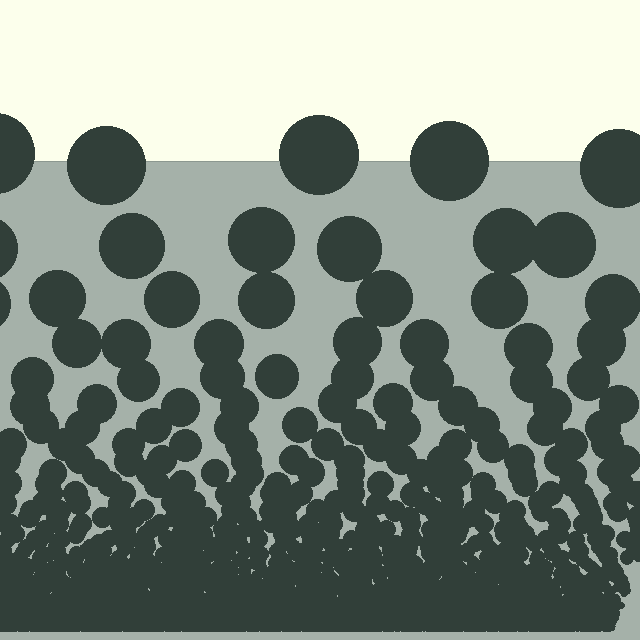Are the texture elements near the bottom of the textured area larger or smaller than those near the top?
Smaller. The gradient is inverted — elements near the bottom are smaller and denser.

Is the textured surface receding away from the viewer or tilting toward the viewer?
The surface appears to tilt toward the viewer. Texture elements get larger and sparser toward the top.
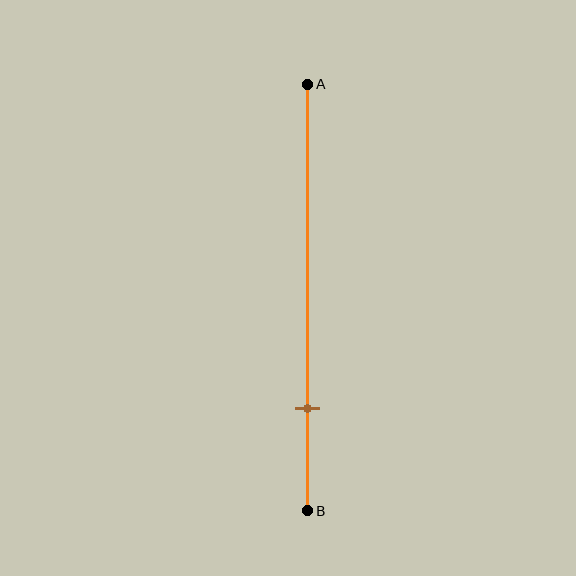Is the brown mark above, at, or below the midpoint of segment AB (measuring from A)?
The brown mark is below the midpoint of segment AB.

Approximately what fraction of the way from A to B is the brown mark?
The brown mark is approximately 75% of the way from A to B.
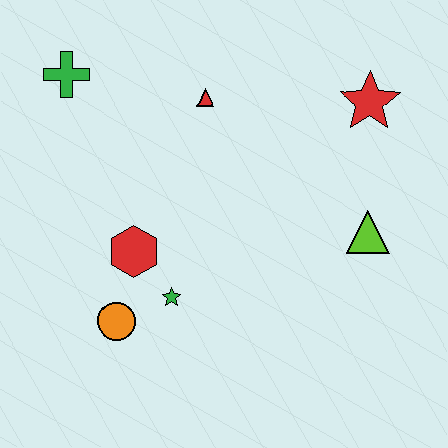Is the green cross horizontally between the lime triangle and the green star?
No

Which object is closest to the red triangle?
The green cross is closest to the red triangle.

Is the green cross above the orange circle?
Yes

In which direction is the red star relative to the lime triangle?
The red star is above the lime triangle.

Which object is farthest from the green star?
The red star is farthest from the green star.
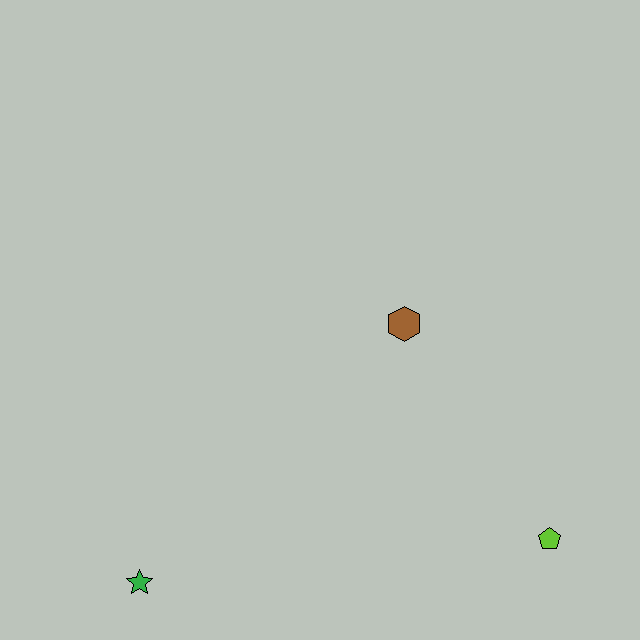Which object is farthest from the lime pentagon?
The green star is farthest from the lime pentagon.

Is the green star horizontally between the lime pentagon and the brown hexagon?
No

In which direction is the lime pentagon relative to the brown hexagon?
The lime pentagon is below the brown hexagon.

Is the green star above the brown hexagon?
No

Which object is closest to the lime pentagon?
The brown hexagon is closest to the lime pentagon.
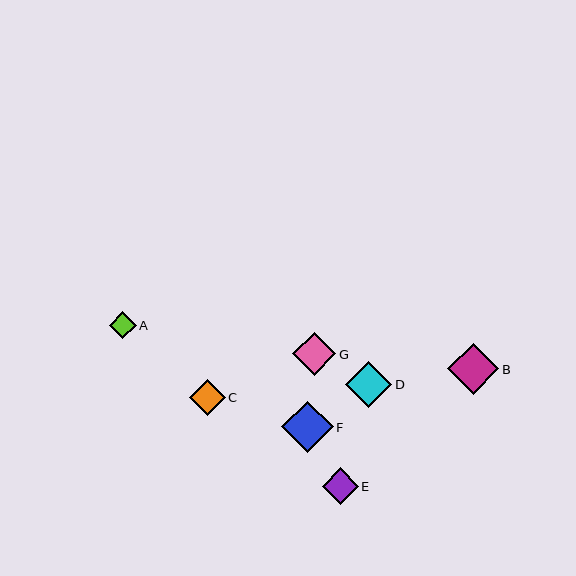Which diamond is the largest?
Diamond F is the largest with a size of approximately 52 pixels.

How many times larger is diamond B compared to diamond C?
Diamond B is approximately 1.4 times the size of diamond C.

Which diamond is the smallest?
Diamond A is the smallest with a size of approximately 27 pixels.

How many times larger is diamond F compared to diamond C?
Diamond F is approximately 1.4 times the size of diamond C.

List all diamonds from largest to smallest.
From largest to smallest: F, B, D, G, E, C, A.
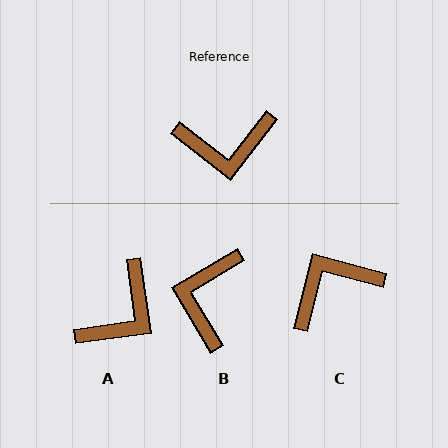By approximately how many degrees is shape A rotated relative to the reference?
Approximately 45 degrees counter-clockwise.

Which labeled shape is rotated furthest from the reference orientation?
C, about 157 degrees away.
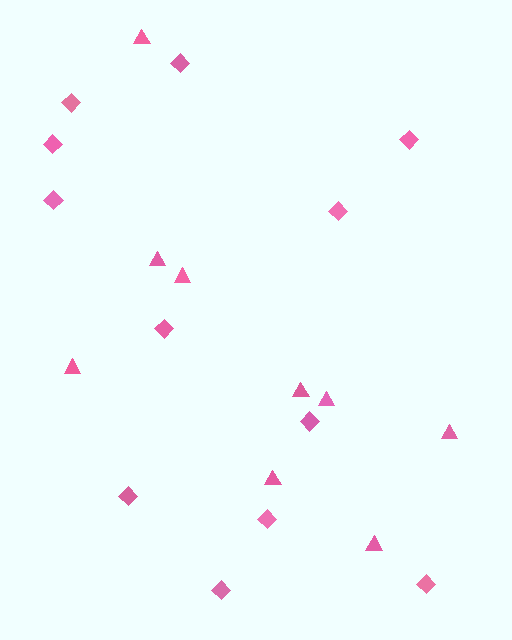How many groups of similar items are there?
There are 2 groups: one group of triangles (9) and one group of diamonds (12).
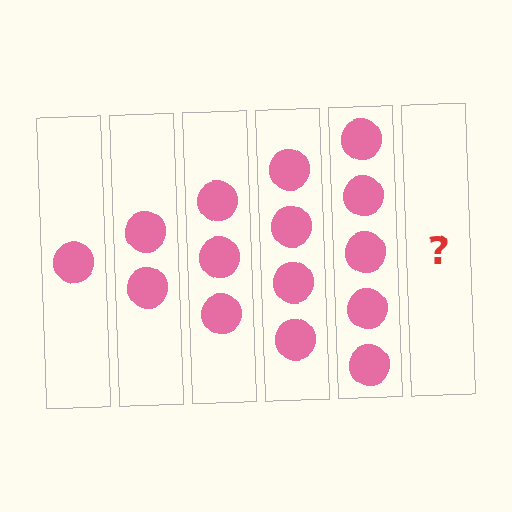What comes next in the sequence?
The next element should be 6 circles.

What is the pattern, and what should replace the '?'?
The pattern is that each step adds one more circle. The '?' should be 6 circles.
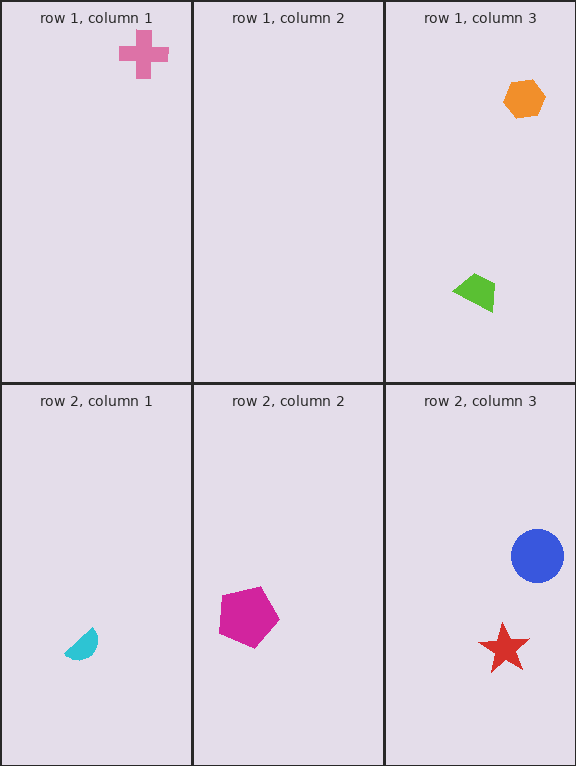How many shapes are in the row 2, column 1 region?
1.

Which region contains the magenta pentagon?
The row 2, column 2 region.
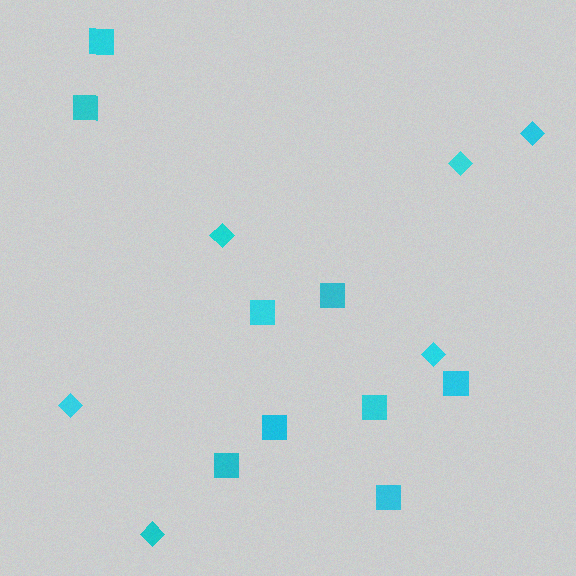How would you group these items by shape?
There are 2 groups: one group of diamonds (6) and one group of squares (9).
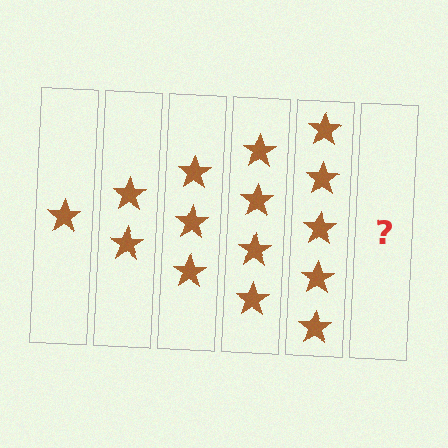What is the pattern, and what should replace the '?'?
The pattern is that each step adds one more star. The '?' should be 6 stars.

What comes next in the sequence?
The next element should be 6 stars.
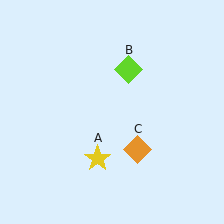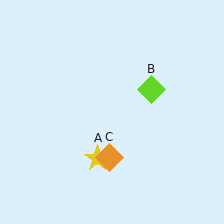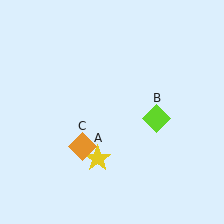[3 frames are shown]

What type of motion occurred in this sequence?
The lime diamond (object B), orange diamond (object C) rotated clockwise around the center of the scene.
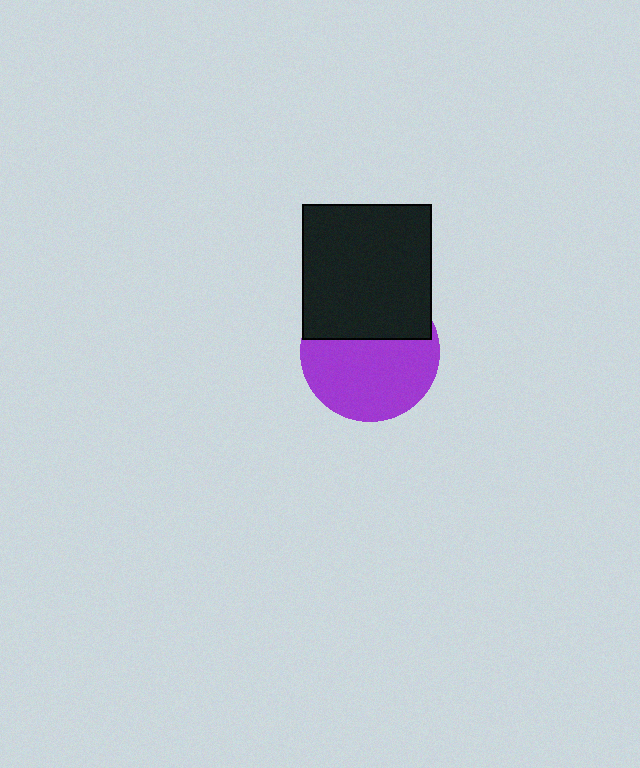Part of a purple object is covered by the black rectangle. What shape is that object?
It is a circle.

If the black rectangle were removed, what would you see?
You would see the complete purple circle.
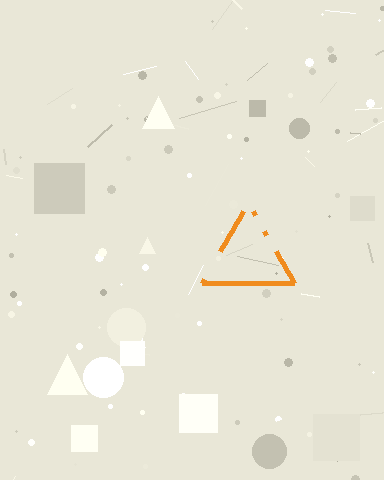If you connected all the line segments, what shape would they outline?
They would outline a triangle.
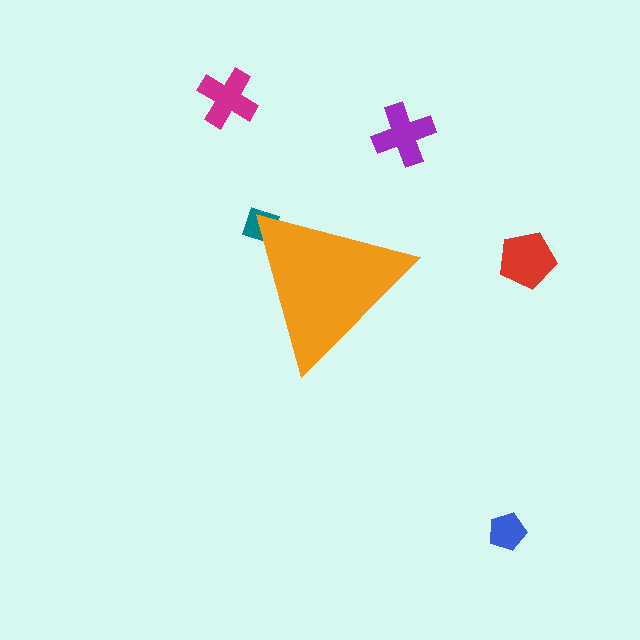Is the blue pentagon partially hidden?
No, the blue pentagon is fully visible.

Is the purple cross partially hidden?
No, the purple cross is fully visible.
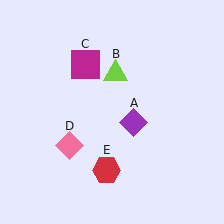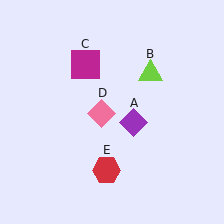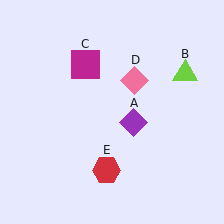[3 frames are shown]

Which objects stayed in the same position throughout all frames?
Purple diamond (object A) and magenta square (object C) and red hexagon (object E) remained stationary.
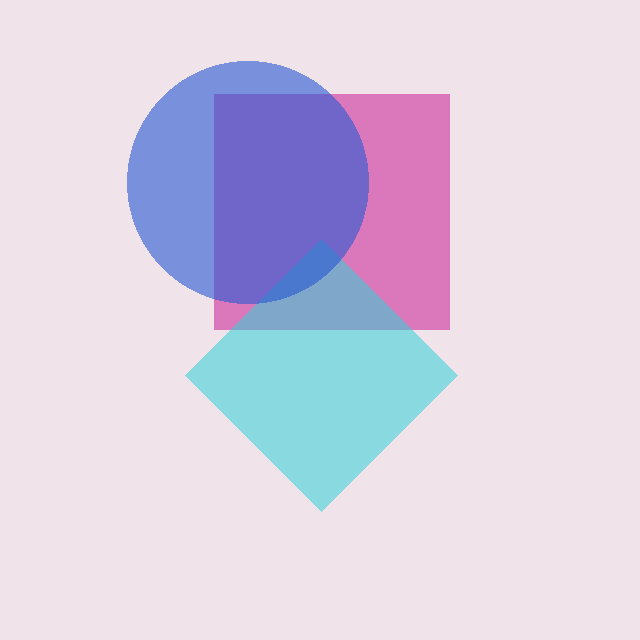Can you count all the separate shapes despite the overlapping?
Yes, there are 3 separate shapes.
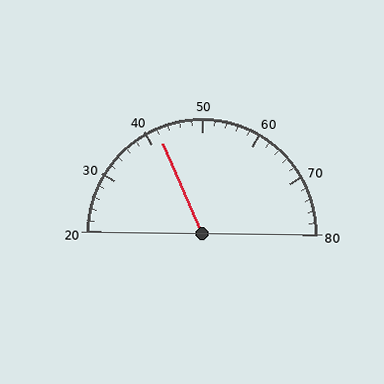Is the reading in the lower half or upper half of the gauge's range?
The reading is in the lower half of the range (20 to 80).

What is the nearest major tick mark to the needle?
The nearest major tick mark is 40.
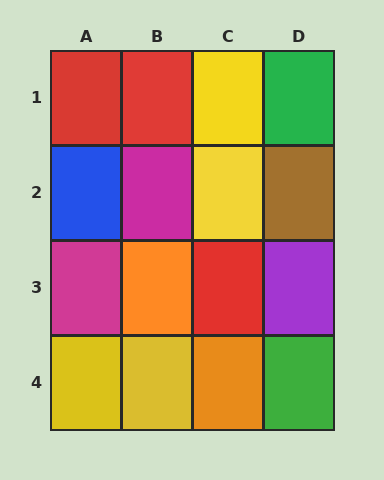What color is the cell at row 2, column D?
Brown.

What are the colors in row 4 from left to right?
Yellow, yellow, orange, green.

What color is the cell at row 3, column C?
Red.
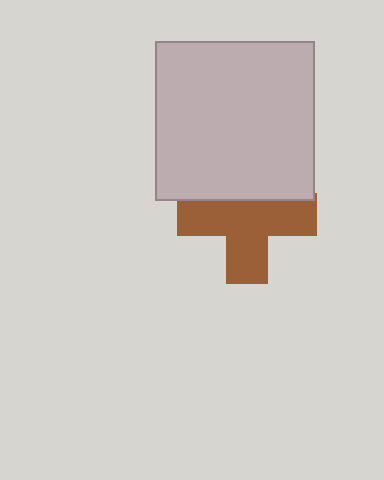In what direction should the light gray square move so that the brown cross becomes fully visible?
The light gray square should move up. That is the shortest direction to clear the overlap and leave the brown cross fully visible.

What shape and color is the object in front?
The object in front is a light gray square.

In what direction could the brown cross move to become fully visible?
The brown cross could move down. That would shift it out from behind the light gray square entirely.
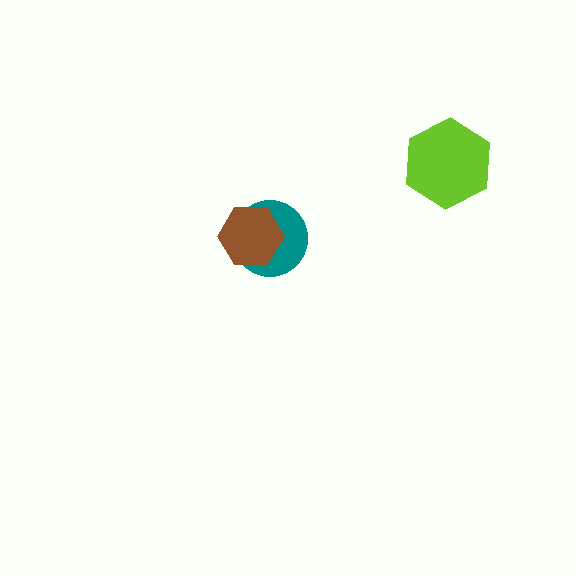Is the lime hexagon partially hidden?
No, no other shape covers it.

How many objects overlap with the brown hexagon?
1 object overlaps with the brown hexagon.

SET EXERCISE: Copy the records exactly as they appear, excluding images.

EXERCISE ANSWER:
Are the texture elements near the bottom of the textured area larger or smaller than those near the top?
Smaller. The gradient is inverted — elements near the bottom are smaller and denser.

Is the textured surface receding away from the viewer or tilting toward the viewer?
The surface appears to tilt toward the viewer. Texture elements get larger and sparser toward the top.
Is the brown mark above, at, or below the midpoint of segment AB (measuring from A)?
The brown mark is below the midpoint of segment AB.

Approximately what fraction of the way from A to B is the brown mark?
The brown mark is approximately 75% of the way from A to B.
Is the green cross horizontally between the lime triangle and the green star?
No

Which object is closest to the red triangle?
The green cross is closest to the red triangle.

Is the green cross above the orange circle?
Yes

In which direction is the red star relative to the lime triangle?
The red star is above the lime triangle.

Which object is farthest from the green star?
The red star is farthest from the green star.
Which object is farthest from the lime pentagon?
The green star is farthest from the lime pentagon.

Is the green star horizontally between the lime pentagon and the brown hexagon?
No

In which direction is the lime pentagon relative to the brown hexagon?
The lime pentagon is below the brown hexagon.

Is the green star above the brown hexagon?
No

Which object is closest to the lime pentagon?
The brown hexagon is closest to the lime pentagon.
Which diamond is the largest?
Diamond F is the largest with a size of approximately 52 pixels.

How many times larger is diamond B compared to diamond C?
Diamond B is approximately 1.4 times the size of diamond C.

Which diamond is the smallest?
Diamond A is the smallest with a size of approximately 27 pixels.

How many times larger is diamond F compared to diamond C?
Diamond F is approximately 1.4 times the size of diamond C.

List all diamonds from largest to smallest.
From largest to smallest: F, B, D, G, E, C, A.
By approximately how many degrees is shape A rotated relative to the reference?
Approximately 45 degrees counter-clockwise.

Which labeled shape is rotated furthest from the reference orientation?
C, about 157 degrees away.
How many groups of similar items are there?
There are 2 groups: one group of triangles (9) and one group of diamonds (12).
What comes next in the sequence?
The next element should be 6 circles.

What is the pattern, and what should replace the '?'?
The pattern is that each step adds one more circle. The '?' should be 6 circles.
How many shapes are in the row 2, column 1 region?
1.

Which region contains the magenta pentagon?
The row 2, column 2 region.
How would you group these items by shape?
There are 2 groups: one group of diamonds (6) and one group of squares (9).
What is the pattern, and what should replace the '?'?
The pattern is that each step adds one more star. The '?' should be 6 stars.

What comes next in the sequence?
The next element should be 6 stars.
[3 frames are shown]

What type of motion occurred in this sequence?
The lime diamond (object B), orange diamond (object C) rotated clockwise around the center of the scene.
Part of a purple object is covered by the black rectangle. What shape is that object?
It is a circle.

If the black rectangle were removed, what would you see?
You would see the complete purple circle.
If you connected all the line segments, what shape would they outline?
They would outline a triangle.
Is the blue pentagon partially hidden?
No, the blue pentagon is fully visible.

Is the purple cross partially hidden?
No, the purple cross is fully visible.
[3 frames are shown]

Which objects stayed in the same position throughout all frames?
Purple diamond (object A) and magenta square (object C) and red hexagon (object E) remained stationary.
Can you count all the separate shapes despite the overlapping?
Yes, there are 3 separate shapes.
Is the reading in the lower half or upper half of the gauge's range?
The reading is in the lower half of the range (20 to 80).

What is the nearest major tick mark to the needle?
The nearest major tick mark is 40.
What color is the cell at row 2, column D?
Brown.

What are the colors in row 4 from left to right?
Yellow, yellow, orange, green.

What color is the cell at row 3, column C?
Red.
In what direction should the light gray square move so that the brown cross becomes fully visible?
The light gray square should move up. That is the shortest direction to clear the overlap and leave the brown cross fully visible.

What shape and color is the object in front?
The object in front is a light gray square.

In what direction could the brown cross move to become fully visible?
The brown cross could move down. That would shift it out from behind the light gray square entirely.
Is the lime hexagon partially hidden?
No, no other shape covers it.

How many objects overlap with the brown hexagon?
1 object overlaps with the brown hexagon.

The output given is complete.